## [Given exercise]
Reproduce all the material exactly, minus any pictures it holds.

--- start of Data for this exercise ---

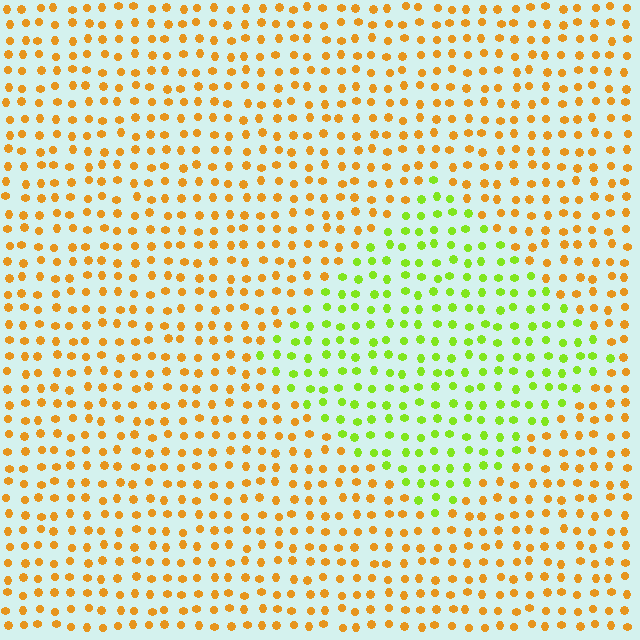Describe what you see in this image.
The image is filled with small orange elements in a uniform arrangement. A diamond-shaped region is visible where the elements are tinted to a slightly different hue, forming a subtle color boundary.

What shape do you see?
I see a diamond.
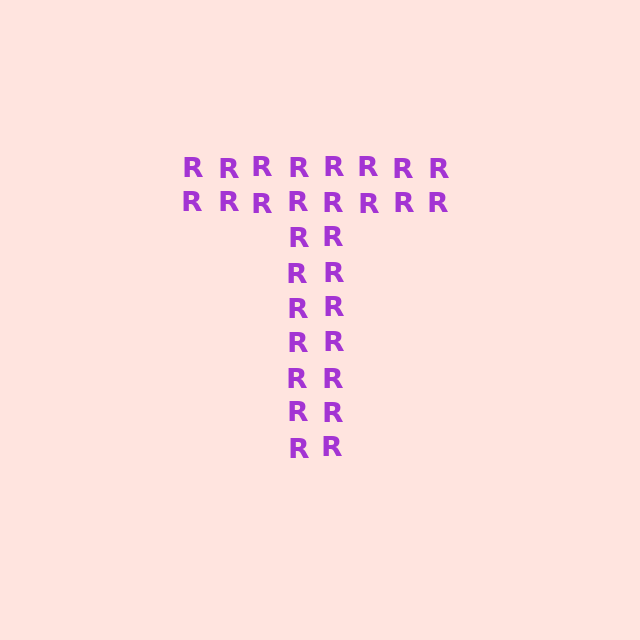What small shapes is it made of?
It is made of small letter R's.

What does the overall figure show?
The overall figure shows the letter T.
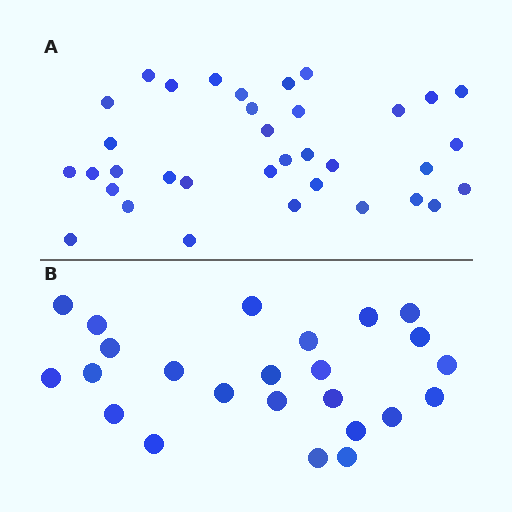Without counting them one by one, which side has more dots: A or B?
Region A (the top region) has more dots.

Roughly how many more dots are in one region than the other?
Region A has roughly 12 or so more dots than region B.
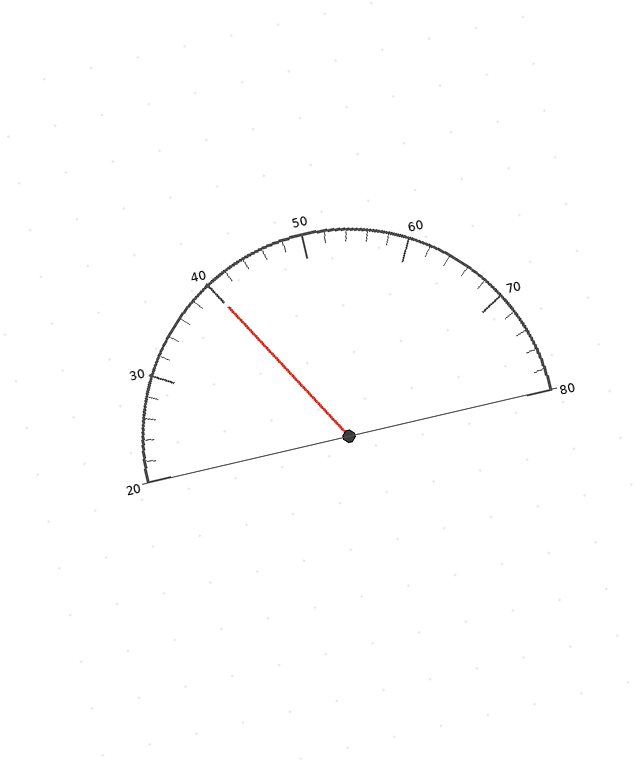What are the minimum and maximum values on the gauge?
The gauge ranges from 20 to 80.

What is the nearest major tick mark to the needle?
The nearest major tick mark is 40.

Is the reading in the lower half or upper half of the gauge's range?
The reading is in the lower half of the range (20 to 80).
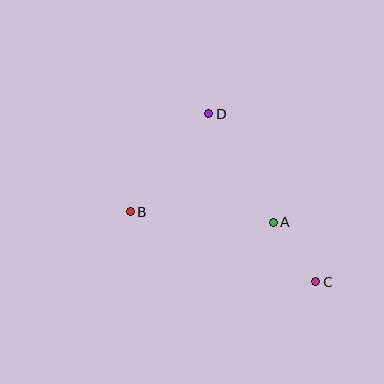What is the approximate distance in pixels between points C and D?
The distance between C and D is approximately 199 pixels.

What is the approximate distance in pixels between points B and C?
The distance between B and C is approximately 199 pixels.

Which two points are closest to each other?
Points A and C are closest to each other.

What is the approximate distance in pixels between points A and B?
The distance between A and B is approximately 143 pixels.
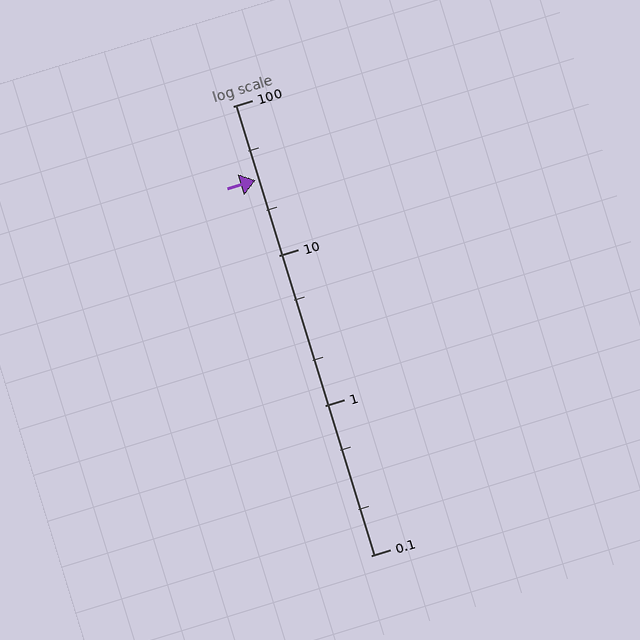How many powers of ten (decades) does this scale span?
The scale spans 3 decades, from 0.1 to 100.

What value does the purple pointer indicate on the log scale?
The pointer indicates approximately 32.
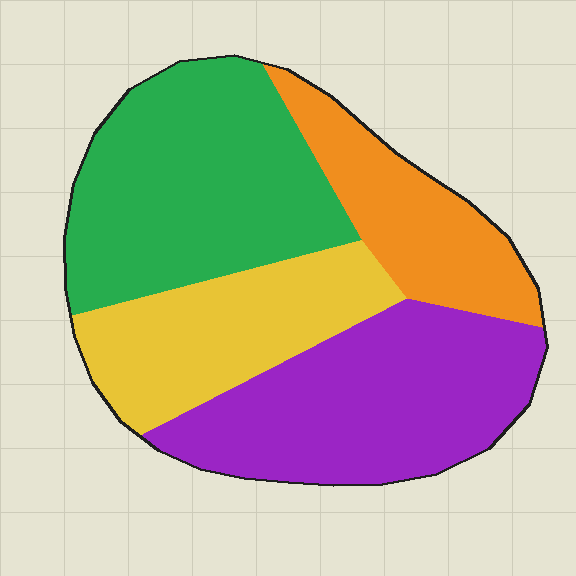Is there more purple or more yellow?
Purple.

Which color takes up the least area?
Orange, at roughly 15%.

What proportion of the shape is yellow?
Yellow takes up between a sixth and a third of the shape.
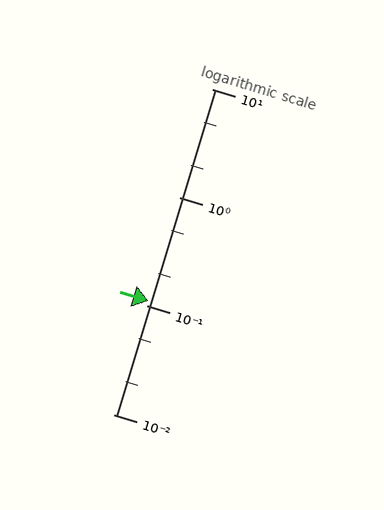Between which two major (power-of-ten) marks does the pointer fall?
The pointer is between 0.1 and 1.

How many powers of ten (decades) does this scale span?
The scale spans 3 decades, from 0.01 to 10.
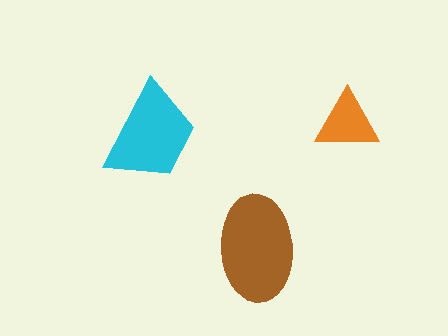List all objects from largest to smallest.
The brown ellipse, the cyan trapezoid, the orange triangle.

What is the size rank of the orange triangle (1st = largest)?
3rd.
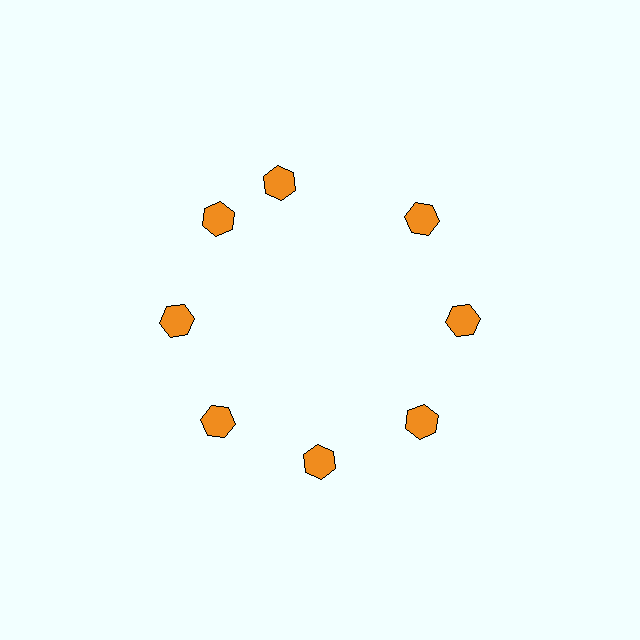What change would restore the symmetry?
The symmetry would be restored by rotating it back into even spacing with its neighbors so that all 8 hexagons sit at equal angles and equal distance from the center.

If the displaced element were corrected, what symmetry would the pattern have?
It would have 8-fold rotational symmetry — the pattern would map onto itself every 45 degrees.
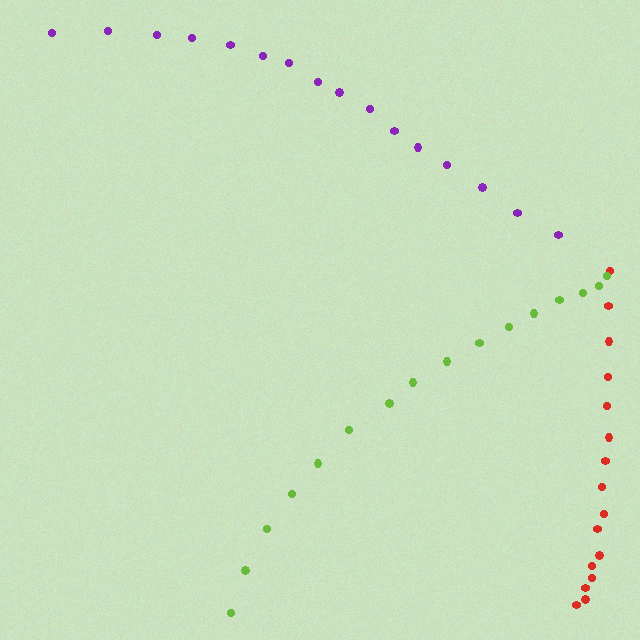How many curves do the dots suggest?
There are 3 distinct paths.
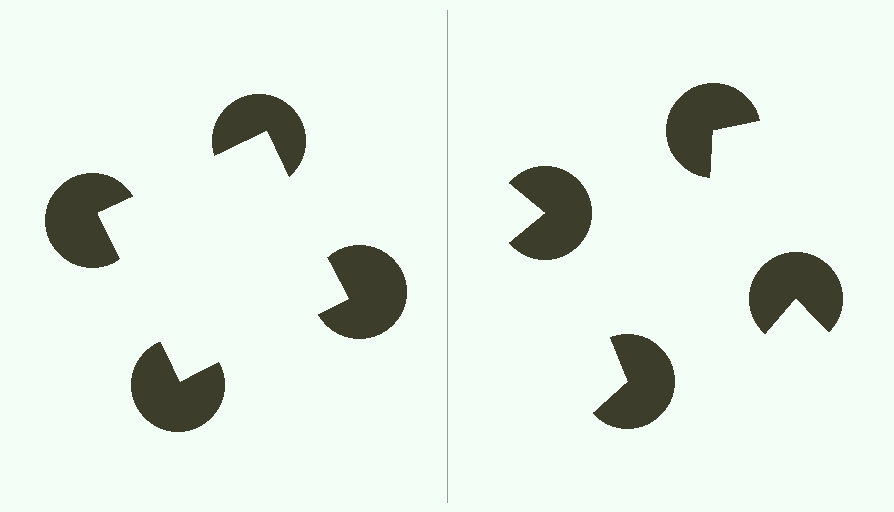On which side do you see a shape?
An illusory square appears on the left side. On the right side the wedge cuts are rotated, so no coherent shape forms.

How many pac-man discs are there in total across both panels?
8 — 4 on each side.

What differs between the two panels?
The pac-man discs are positioned identically on both sides; only the wedge orientations differ. On the left they align to a square; on the right they are misaligned.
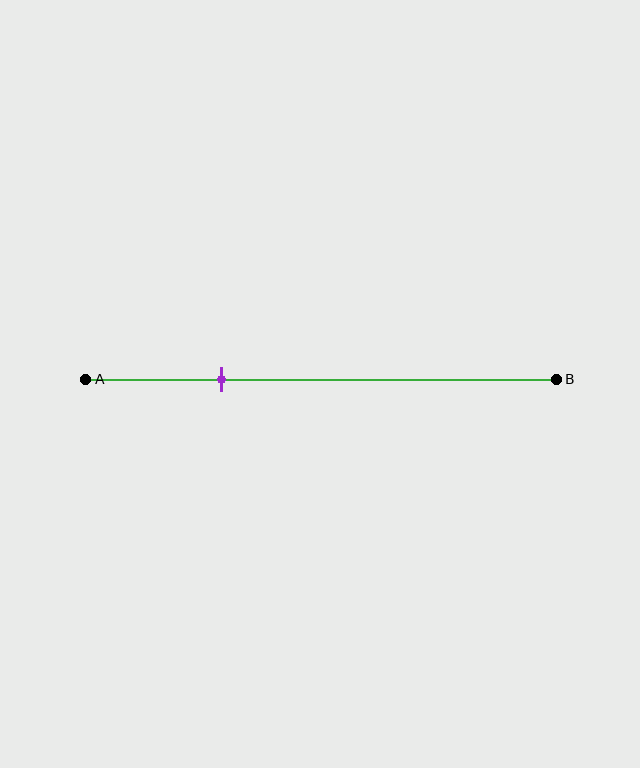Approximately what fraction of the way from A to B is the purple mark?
The purple mark is approximately 30% of the way from A to B.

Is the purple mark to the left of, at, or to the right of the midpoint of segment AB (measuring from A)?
The purple mark is to the left of the midpoint of segment AB.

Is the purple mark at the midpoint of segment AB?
No, the mark is at about 30% from A, not at the 50% midpoint.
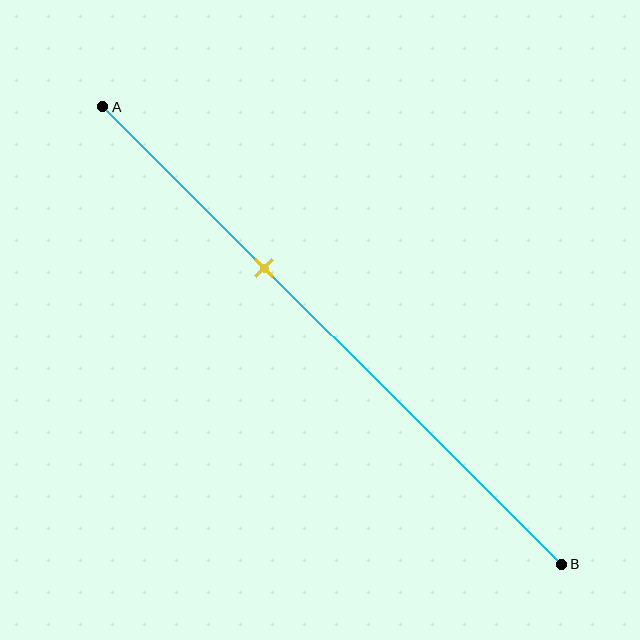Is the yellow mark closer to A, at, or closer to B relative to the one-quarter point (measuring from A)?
The yellow mark is closer to point B than the one-quarter point of segment AB.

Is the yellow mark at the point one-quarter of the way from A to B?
No, the mark is at about 35% from A, not at the 25% one-quarter point.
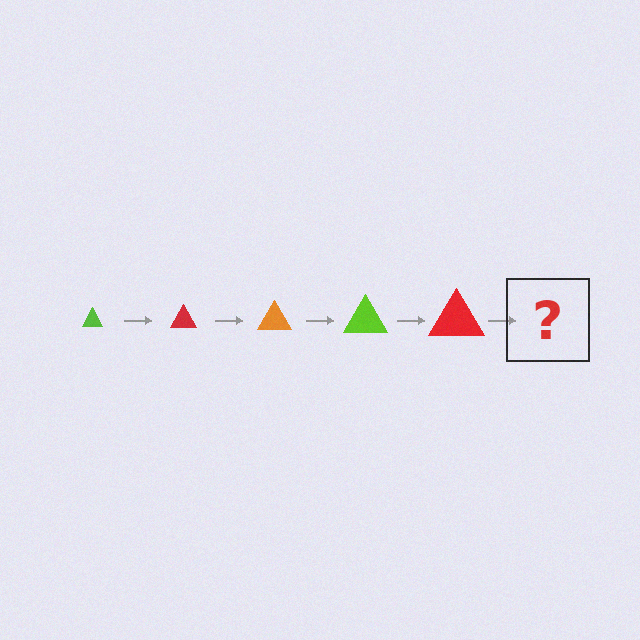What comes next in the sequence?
The next element should be an orange triangle, larger than the previous one.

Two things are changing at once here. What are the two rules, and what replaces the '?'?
The two rules are that the triangle grows larger each step and the color cycles through lime, red, and orange. The '?' should be an orange triangle, larger than the previous one.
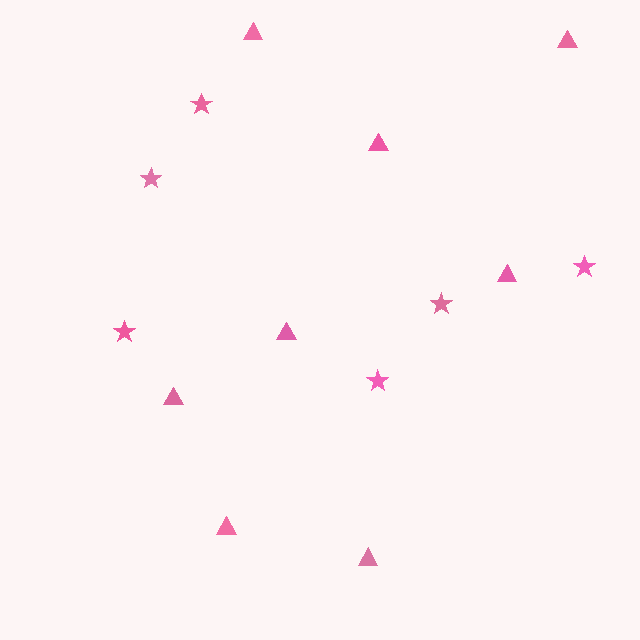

--- end of Data for this exercise ---

## [Exercise solution]
Describe what you see in this image.
The image is filled with small orange elements in a uniform arrangement. A diamond-shaped region is visible where the elements are tinted to a slightly different hue, forming a subtle color boundary.

What shape do you see?
I see a diamond.
What small shapes is it made of?
It is made of small letter R's.

What does the overall figure show?
The overall figure shows the letter T.
Without counting them one by one, which side has more dots: A or B?
Region A (the top region) has more dots.

Roughly how many more dots are in one region than the other?
Region A has roughly 12 or so more dots than region B.
What are the minimum and maximum values on the gauge?
The gauge ranges from 20 to 80.

What is the nearest major tick mark to the needle?
The nearest major tick mark is 40.

Is the reading in the lower half or upper half of the gauge's range?
The reading is in the lower half of the range (20 to 80).
What is the approximate distance in pixels between points C and D?
The distance between C and D is approximately 199 pixels.

What is the approximate distance in pixels between points B and C?
The distance between B and C is approximately 199 pixels.

Which two points are closest to each other?
Points A and C are closest to each other.

What is the approximate distance in pixels between points A and B?
The distance between A and B is approximately 143 pixels.
How many powers of ten (decades) does this scale span?
The scale spans 3 decades, from 0.1 to 100.

What value does the purple pointer indicate on the log scale?
The pointer indicates approximately 32.
Is there more purple or more yellow?
Purple.

Which color takes up the least area?
Orange, at roughly 15%.

What proportion of the shape is yellow?
Yellow takes up between a sixth and a third of the shape.
Between which two major (power-of-ten) marks does the pointer fall?
The pointer is between 0.1 and 1.

How many powers of ten (decades) does this scale span?
The scale spans 3 decades, from 0.01 to 10.
List all objects from largest to smallest.
The brown ellipse, the cyan trapezoid, the orange triangle.

What is the size rank of the orange triangle (1st = largest)?
3rd.
What change would restore the symmetry?
The symmetry would be restored by rotating it back into even spacing with its neighbors so that all 8 hexagons sit at equal angles and equal distance from the center.

If the displaced element were corrected, what symmetry would the pattern have?
It would have 8-fold rotational symmetry — the pattern would map onto itself every 45 degrees.
How many curves do the dots suggest?
There are 3 distinct paths.
On which side do you see a shape?
An illusory square appears on the left side. On the right side the wedge cuts are rotated, so no coherent shape forms.

How many pac-man discs are there in total across both panels?
8 — 4 on each side.

What differs between the two panels?
The pac-man discs are positioned identically on both sides; only the wedge orientations differ. On the left they align to a square; on the right they are misaligned.
Approximately what fraction of the way from A to B is the purple mark?
The purple mark is approximately 30% of the way from A to B.

Is the purple mark to the left of, at, or to the right of the midpoint of segment AB (measuring from A)?
The purple mark is to the left of the midpoint of segment AB.

Is the purple mark at the midpoint of segment AB?
No, the mark is at about 30% from A, not at the 50% midpoint.
Is the yellow mark closer to A, at, or closer to B relative to the one-quarter point (measuring from A)?
The yellow mark is closer to point B than the one-quarter point of segment AB.

Is the yellow mark at the point one-quarter of the way from A to B?
No, the mark is at about 35% from A, not at the 25% one-quarter point.
What comes next in the sequence?
The next element should be an orange triangle, larger than the previous one.

Two things are changing at once here. What are the two rules, and what replaces the '?'?
The two rules are that the triangle grows larger each step and the color cycles through lime, red, and orange. The '?' should be an orange triangle, larger than the previous one.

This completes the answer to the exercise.